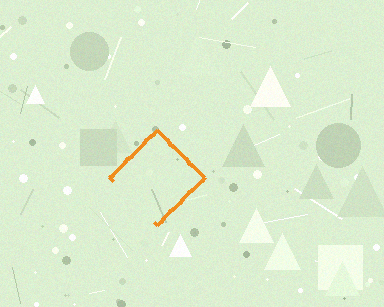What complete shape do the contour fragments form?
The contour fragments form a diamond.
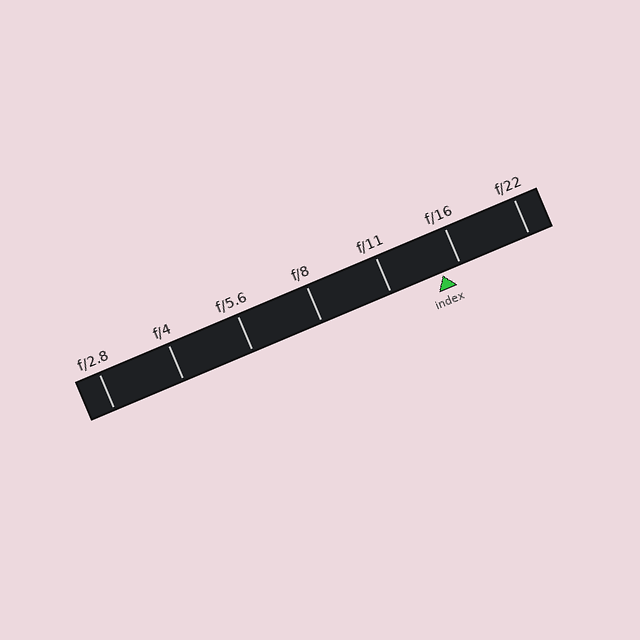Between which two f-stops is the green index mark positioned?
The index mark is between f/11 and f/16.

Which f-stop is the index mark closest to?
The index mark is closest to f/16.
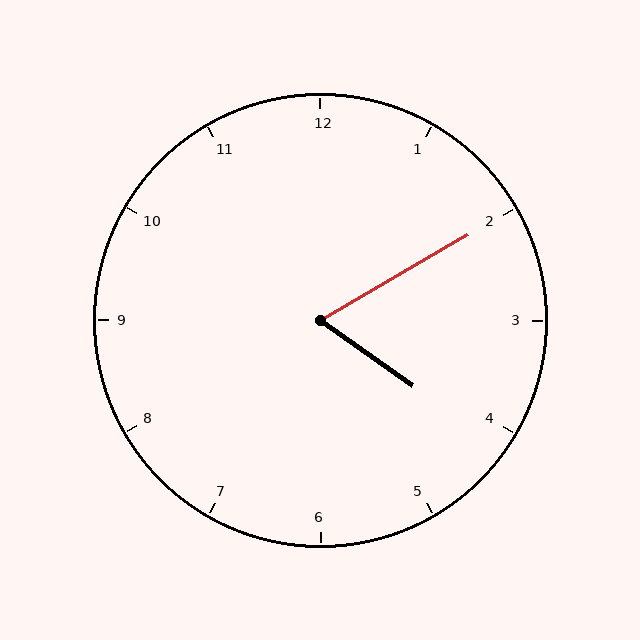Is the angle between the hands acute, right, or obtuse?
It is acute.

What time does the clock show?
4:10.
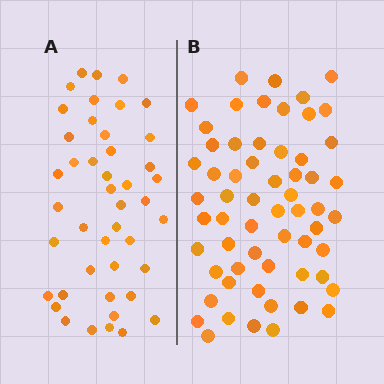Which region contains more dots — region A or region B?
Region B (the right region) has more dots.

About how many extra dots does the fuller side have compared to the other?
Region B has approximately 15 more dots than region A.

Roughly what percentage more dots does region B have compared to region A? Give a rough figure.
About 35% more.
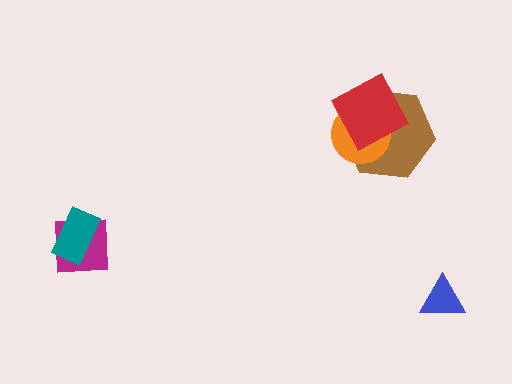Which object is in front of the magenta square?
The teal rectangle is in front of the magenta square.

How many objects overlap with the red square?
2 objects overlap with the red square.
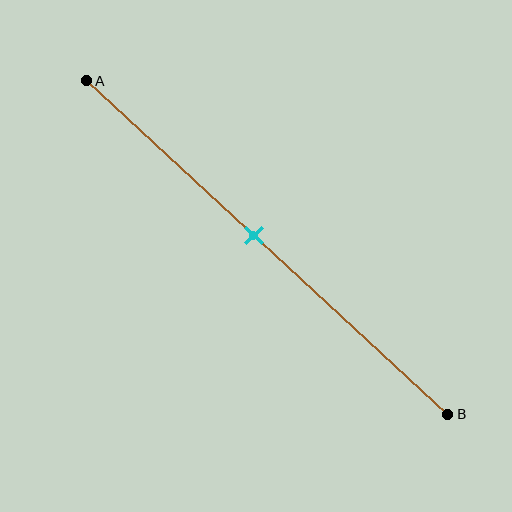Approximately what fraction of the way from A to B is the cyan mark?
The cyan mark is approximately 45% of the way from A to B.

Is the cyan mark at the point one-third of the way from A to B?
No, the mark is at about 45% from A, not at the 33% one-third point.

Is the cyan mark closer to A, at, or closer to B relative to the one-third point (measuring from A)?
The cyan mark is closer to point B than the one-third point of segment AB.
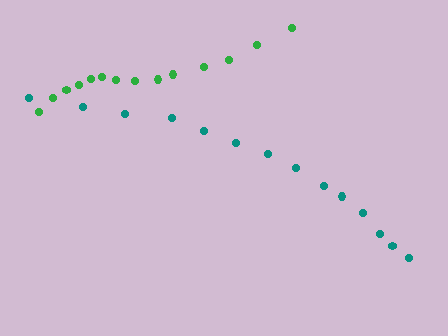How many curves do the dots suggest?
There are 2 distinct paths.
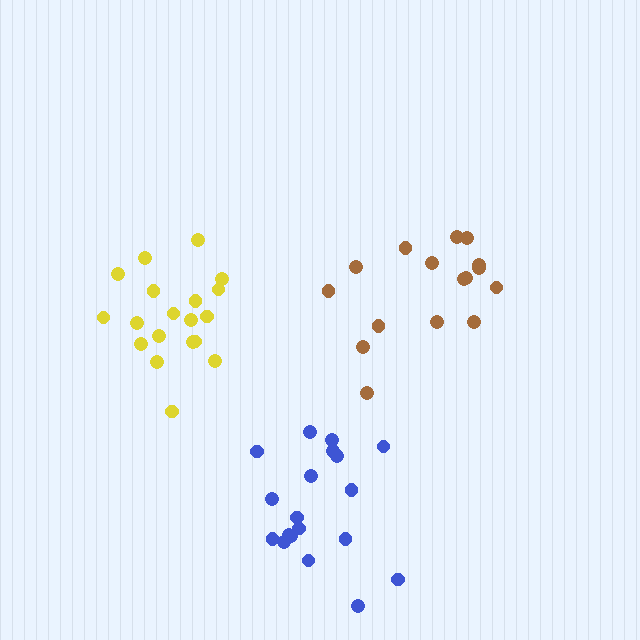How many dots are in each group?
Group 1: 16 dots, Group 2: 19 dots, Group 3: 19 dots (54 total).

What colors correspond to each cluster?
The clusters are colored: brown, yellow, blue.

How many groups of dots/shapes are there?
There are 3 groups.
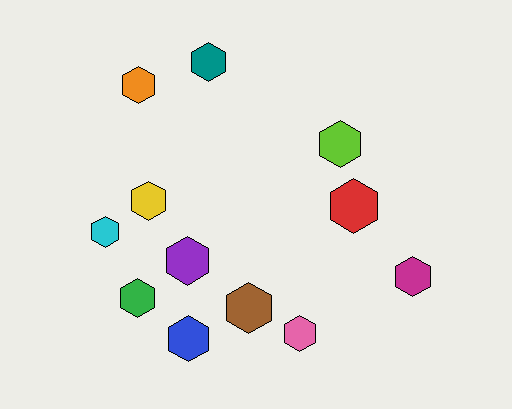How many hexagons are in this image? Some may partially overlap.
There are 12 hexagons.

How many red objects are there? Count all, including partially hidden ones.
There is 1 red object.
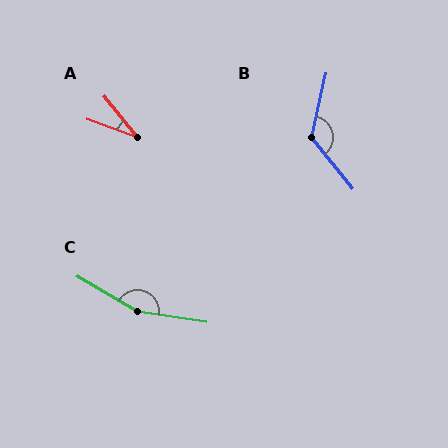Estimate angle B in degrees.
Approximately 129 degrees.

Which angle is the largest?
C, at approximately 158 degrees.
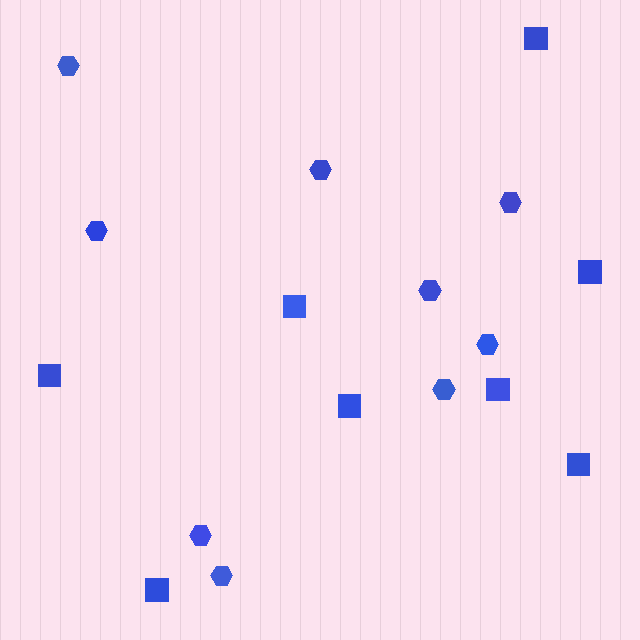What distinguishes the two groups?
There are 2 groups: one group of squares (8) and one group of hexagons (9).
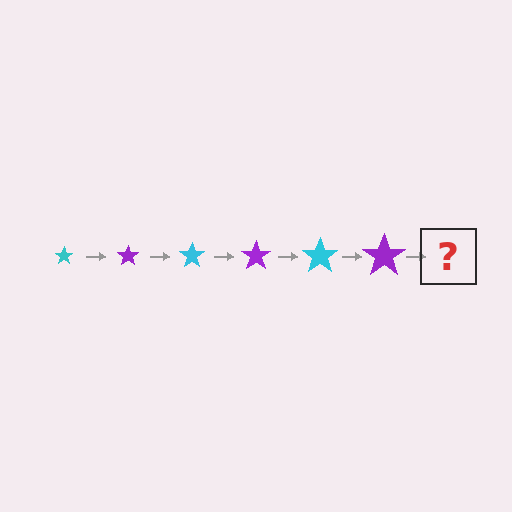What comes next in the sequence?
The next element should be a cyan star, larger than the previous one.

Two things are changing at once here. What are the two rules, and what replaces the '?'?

------------------------------------------------------------

Instruction: Exclude all images and restate the records above word for word.

Final answer:
What complete shape do the contour fragments form?
The contour fragments form a diamond.
Between which two f-stops is the green index mark positioned?
The index mark is between f/11 and f/16.

Which f-stop is the index mark closest to?
The index mark is closest to f/16.
Is the angle between the hands acute, right, or obtuse?
It is acute.

What time does the clock show?
4:10.
Which region contains more dots — region A or region B?
Region B (the right region) has more dots.

About how many extra dots does the fuller side have compared to the other?
Region B has approximately 15 more dots than region A.

Roughly what percentage more dots does region B have compared to region A? Give a rough figure.
About 35% more.
Which object is in front of the magenta square?
The teal rectangle is in front of the magenta square.

How many objects overlap with the red square?
2 objects overlap with the red square.
Approximately what fraction of the way from A to B is the cyan mark?
The cyan mark is approximately 45% of the way from A to B.

Is the cyan mark at the point one-third of the way from A to B?
No, the mark is at about 45% from A, not at the 33% one-third point.

Is the cyan mark closer to A, at, or closer to B relative to the one-third point (measuring from A)?
The cyan mark is closer to point B than the one-third point of segment AB.
How many curves do the dots suggest?
There are 2 distinct paths.
How many dots are in each group?
Group 1: 16 dots, Group 2: 19 dots, Group 3: 19 dots (54 total).

What colors correspond to each cluster?
The clusters are colored: brown, yellow, blue.

How many groups of dots/shapes are there?
There are 3 groups.
How many hexagons are in this image? Some may partially overlap.
There are 12 hexagons.

How many red objects are there? Count all, including partially hidden ones.
There is 1 red object.
Estimate angle B in degrees.
Approximately 129 degrees.

Which angle is the largest?
C, at approximately 158 degrees.
What distinguishes the two groups?
There are 2 groups: one group of squares (8) and one group of hexagons (9).
What comes next in the sequence?
The next element should be a cyan star, larger than the previous one.

Two things are changing at once here. What are the two rules, and what replaces the '?'?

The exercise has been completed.